### Supplied entries

§ §

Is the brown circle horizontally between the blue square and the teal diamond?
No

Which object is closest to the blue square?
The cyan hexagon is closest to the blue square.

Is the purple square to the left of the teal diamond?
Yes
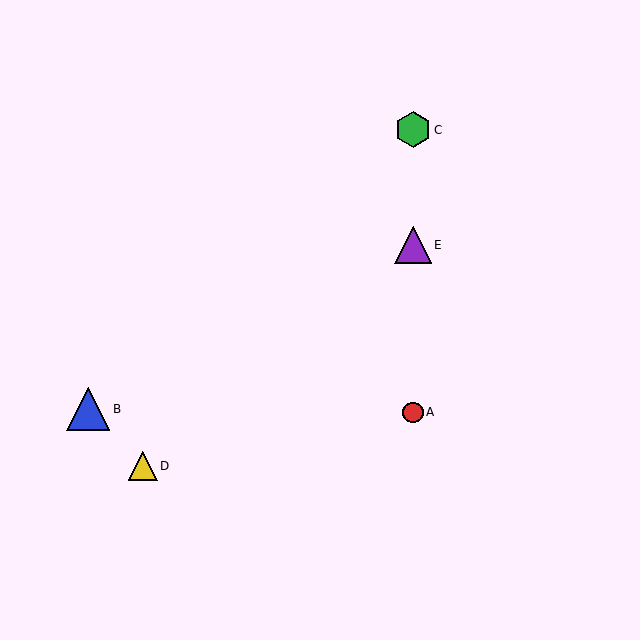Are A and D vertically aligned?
No, A is at x≈413 and D is at x≈143.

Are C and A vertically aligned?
Yes, both are at x≈413.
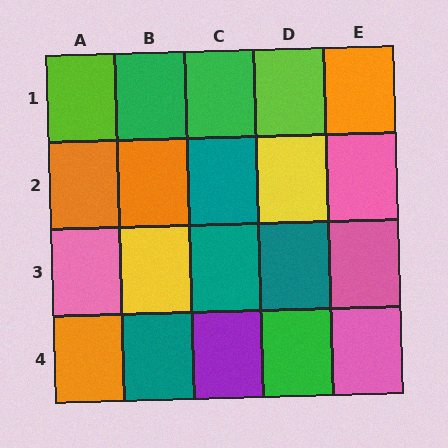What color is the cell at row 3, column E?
Pink.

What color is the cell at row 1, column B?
Green.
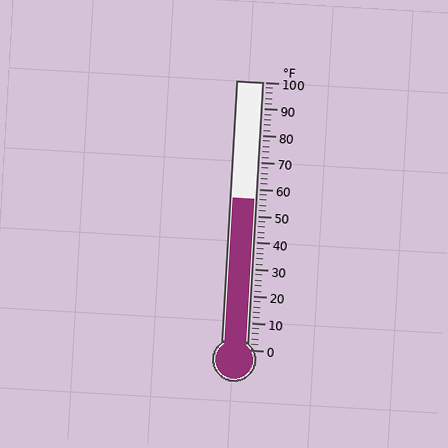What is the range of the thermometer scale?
The thermometer scale ranges from 0°F to 100°F.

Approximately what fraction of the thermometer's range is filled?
The thermometer is filled to approximately 55% of its range.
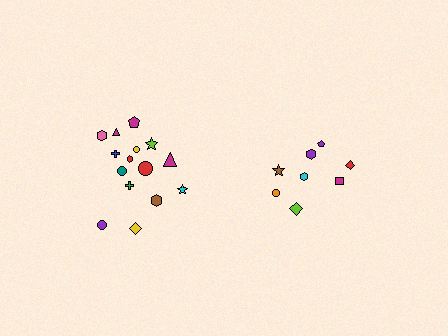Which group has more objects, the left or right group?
The left group.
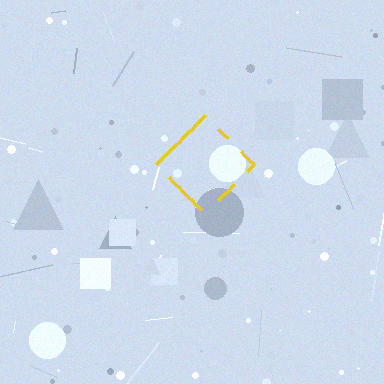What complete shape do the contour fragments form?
The contour fragments form a diamond.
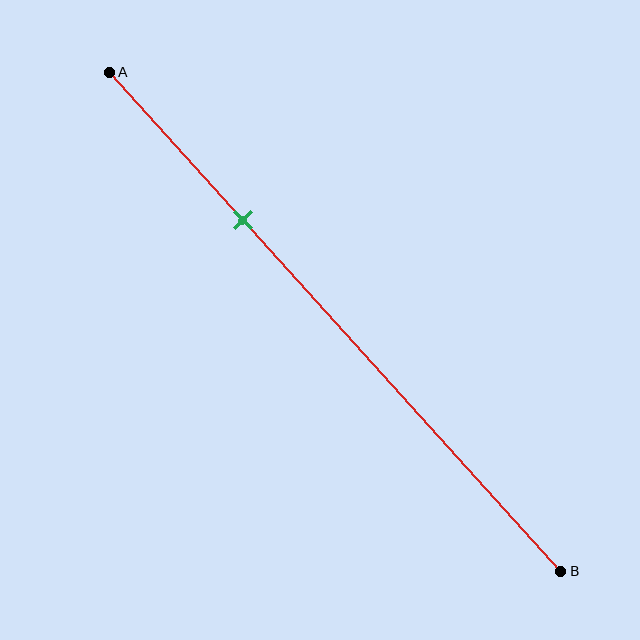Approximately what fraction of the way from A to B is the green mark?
The green mark is approximately 30% of the way from A to B.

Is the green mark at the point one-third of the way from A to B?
No, the mark is at about 30% from A, not at the 33% one-third point.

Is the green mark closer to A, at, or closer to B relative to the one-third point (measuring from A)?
The green mark is closer to point A than the one-third point of segment AB.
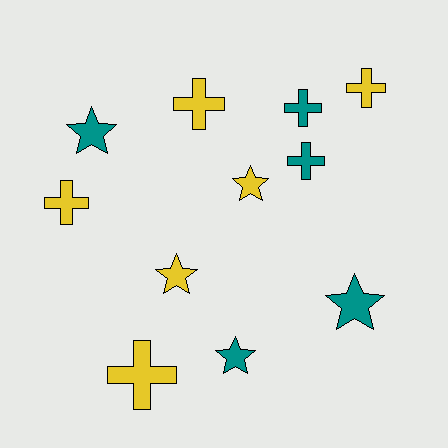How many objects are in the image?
There are 11 objects.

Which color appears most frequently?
Yellow, with 6 objects.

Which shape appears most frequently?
Cross, with 6 objects.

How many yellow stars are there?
There are 2 yellow stars.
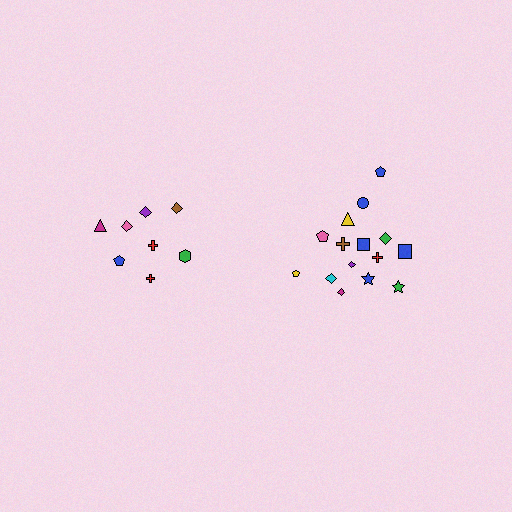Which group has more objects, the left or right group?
The right group.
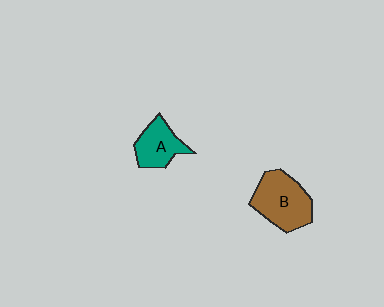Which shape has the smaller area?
Shape A (teal).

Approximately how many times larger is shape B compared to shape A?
Approximately 1.5 times.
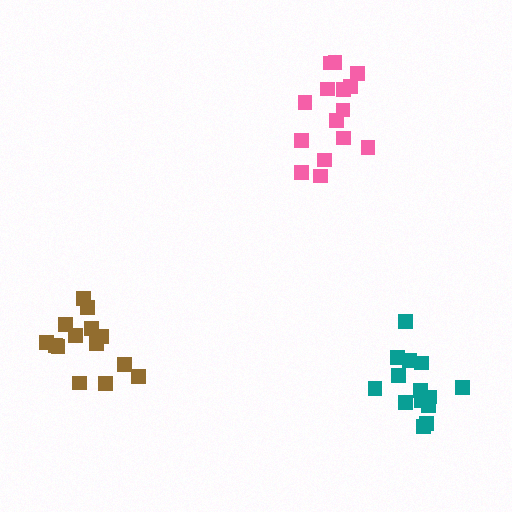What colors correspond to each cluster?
The clusters are colored: teal, pink, brown.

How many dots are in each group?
Group 1: 14 dots, Group 2: 15 dots, Group 3: 14 dots (43 total).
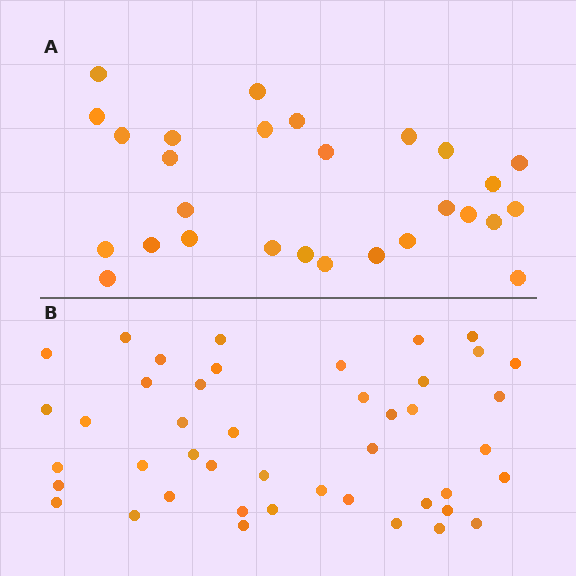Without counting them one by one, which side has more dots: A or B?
Region B (the bottom region) has more dots.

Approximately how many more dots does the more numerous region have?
Region B has approximately 15 more dots than region A.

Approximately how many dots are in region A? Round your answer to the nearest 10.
About 30 dots. (The exact count is 28, which rounds to 30.)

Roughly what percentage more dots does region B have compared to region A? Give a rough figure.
About 55% more.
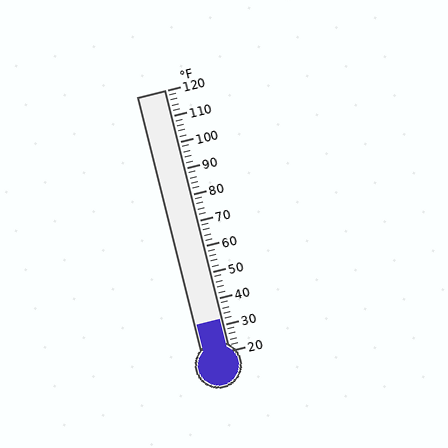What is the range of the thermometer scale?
The thermometer scale ranges from 20°F to 120°F.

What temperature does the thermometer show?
The thermometer shows approximately 32°F.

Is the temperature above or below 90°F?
The temperature is below 90°F.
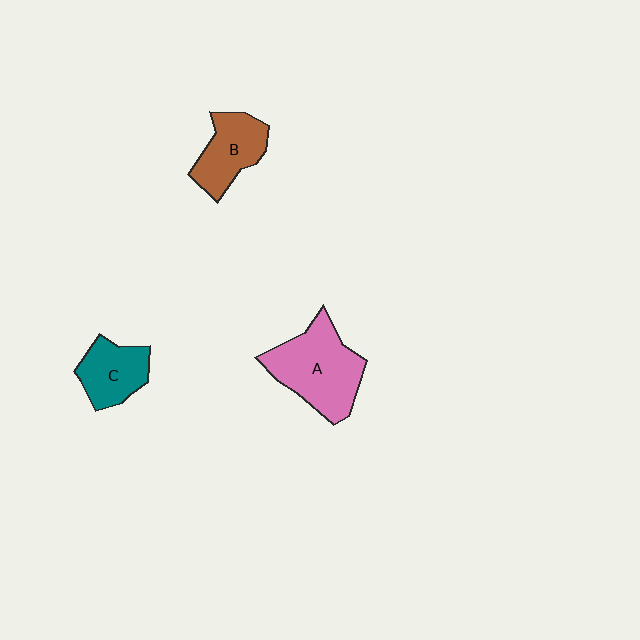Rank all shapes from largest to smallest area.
From largest to smallest: A (pink), B (brown), C (teal).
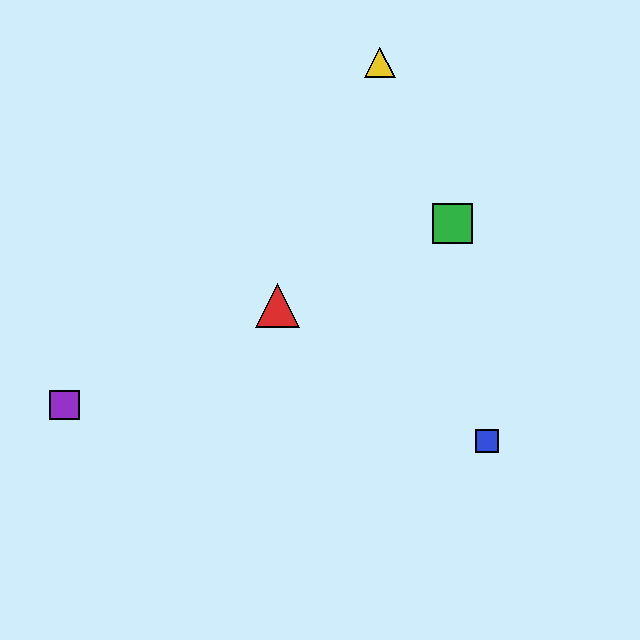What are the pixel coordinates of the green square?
The green square is at (452, 224).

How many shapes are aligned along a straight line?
3 shapes (the red triangle, the green square, the purple square) are aligned along a straight line.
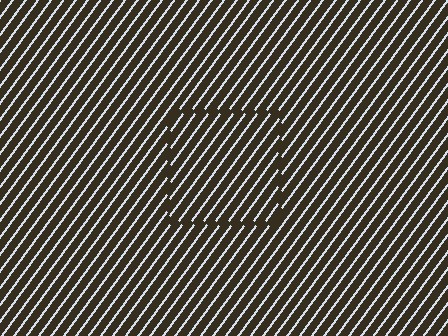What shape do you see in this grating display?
An illusory square. The interior of the shape contains the same grating, shifted by half a period — the contour is defined by the phase discontinuity where line-ends from the inner and outer gratings abut.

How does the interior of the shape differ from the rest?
The interior of the shape contains the same grating, shifted by half a period — the contour is defined by the phase discontinuity where line-ends from the inner and outer gratings abut.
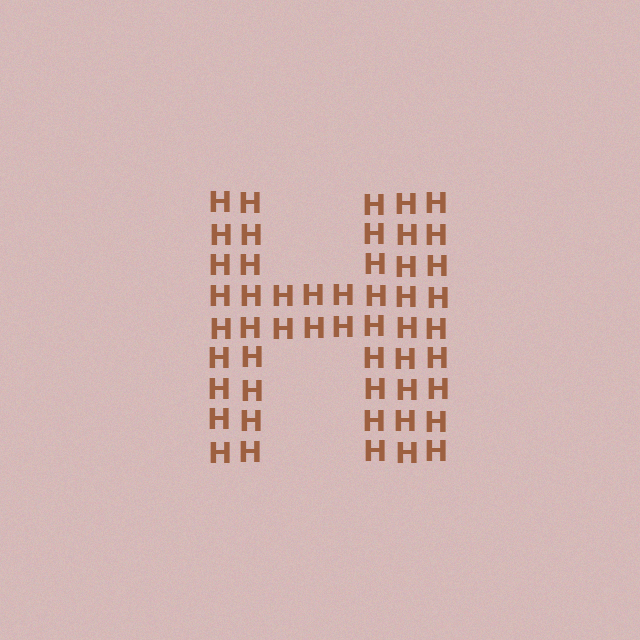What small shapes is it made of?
It is made of small letter H's.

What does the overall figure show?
The overall figure shows the letter H.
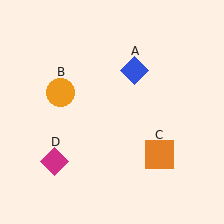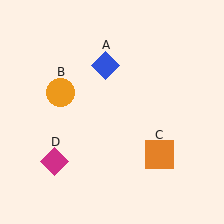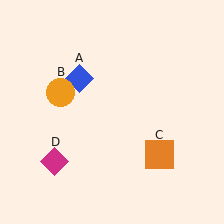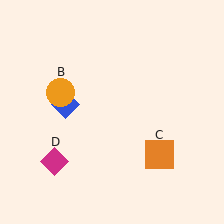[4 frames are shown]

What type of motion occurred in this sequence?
The blue diamond (object A) rotated counterclockwise around the center of the scene.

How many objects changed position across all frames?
1 object changed position: blue diamond (object A).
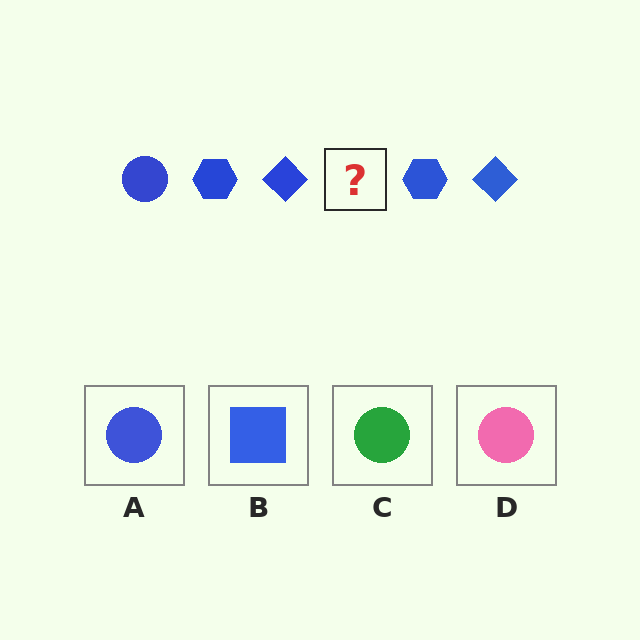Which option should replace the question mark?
Option A.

§ §

### Your objective
Transcribe the whole listing exactly. Pictures stay out of your copy.

### Written answer
Is the brown circle horizontally between the blue square and the teal diamond?
No

Which object is closest to the blue square?
The cyan hexagon is closest to the blue square.

Is the purple square to the left of the teal diamond?
Yes
Are A and D vertically aligned?
No, A is at x≈413 and D is at x≈143.

Are C and A vertically aligned?
Yes, both are at x≈413.
What color is the cell at row 3, column E?
Pink.

What color is the cell at row 1, column B?
Green.
What is the range of the thermometer scale?
The thermometer scale ranges from 0°F to 100°F.

Approximately what fraction of the thermometer's range is filled?
The thermometer is filled to approximately 55% of its range.
Which group has more objects, the left or right group?
The left group.
What complete shape do the contour fragments form?
The contour fragments form a diamond.
Approximately what fraction of the way from A to B is the green mark?
The green mark is approximately 30% of the way from A to B.

Is the green mark at the point one-third of the way from A to B?
No, the mark is at about 30% from A, not at the 33% one-third point.

Is the green mark closer to A, at, or closer to B relative to the one-third point (measuring from A)?
The green mark is closer to point A than the one-third point of segment AB.
How many objects are in the image?
There are 11 objects.

Which color appears most frequently?
Yellow, with 6 objects.

Which shape appears most frequently?
Cross, with 6 objects.

How many yellow stars are there?
There are 2 yellow stars.
Which group has more objects, the left or right group?
The right group.
Which shape has the smaller area?
Shape A (teal).

Approximately how many times larger is shape B compared to shape A?
Approximately 1.5 times.
What colors correspond to each cluster?
The clusters are colored: teal, pink, brown.

How many dots are in each group?
Group 1: 14 dots, Group 2: 15 dots, Group 3: 14 dots (43 total).
Without counting them one by one, which side has more dots: A or B?
Region B (the bottom region) has more dots.

Approximately how many more dots does the more numerous region have?
Region B has approximately 15 more dots than region A.

Approximately how many dots are in region A? Round your answer to the nearest 10.
About 30 dots. (The exact count is 28, which rounds to 30.)

Roughly what percentage more dots does region B have compared to region A? Give a rough figure.
About 55% more.
What is the range of the thermometer scale?
The thermometer scale ranges from 20°F to 120°F.

What temperature does the thermometer show?
The thermometer shows approximately 32°F.

Is the temperature above or below 90°F?
The temperature is below 90°F.
Rank all shapes from largest to smallest area.
From largest to smallest: A (pink), B (brown), C (teal).
What are the pixel coordinates of the green square?
The green square is at (452, 224).

How many shapes are aligned along a straight line?
3 shapes (the red triangle, the green square, the purple square) are aligned along a straight line.
What shape do you see in this grating display?
An illusory square. The interior of the shape contains the same grating, shifted by half a period — the contour is defined by the phase discontinuity where line-ends from the inner and outer gratings abut.

How does the interior of the shape differ from the rest?
The interior of the shape contains the same grating, shifted by half a period — the contour is defined by the phase discontinuity where line-ends from the inner and outer gratings abut.
What small shapes is it made of?
It is made of small letter H's.

What does the overall figure show?
The overall figure shows the letter H.
[4 frames are shown]

What type of motion occurred in this sequence?
The blue diamond (object A) rotated counterclockwise around the center of the scene.

How many objects changed position across all frames?
1 object changed position: blue diamond (object A).
Which option should replace the question mark?
Option A.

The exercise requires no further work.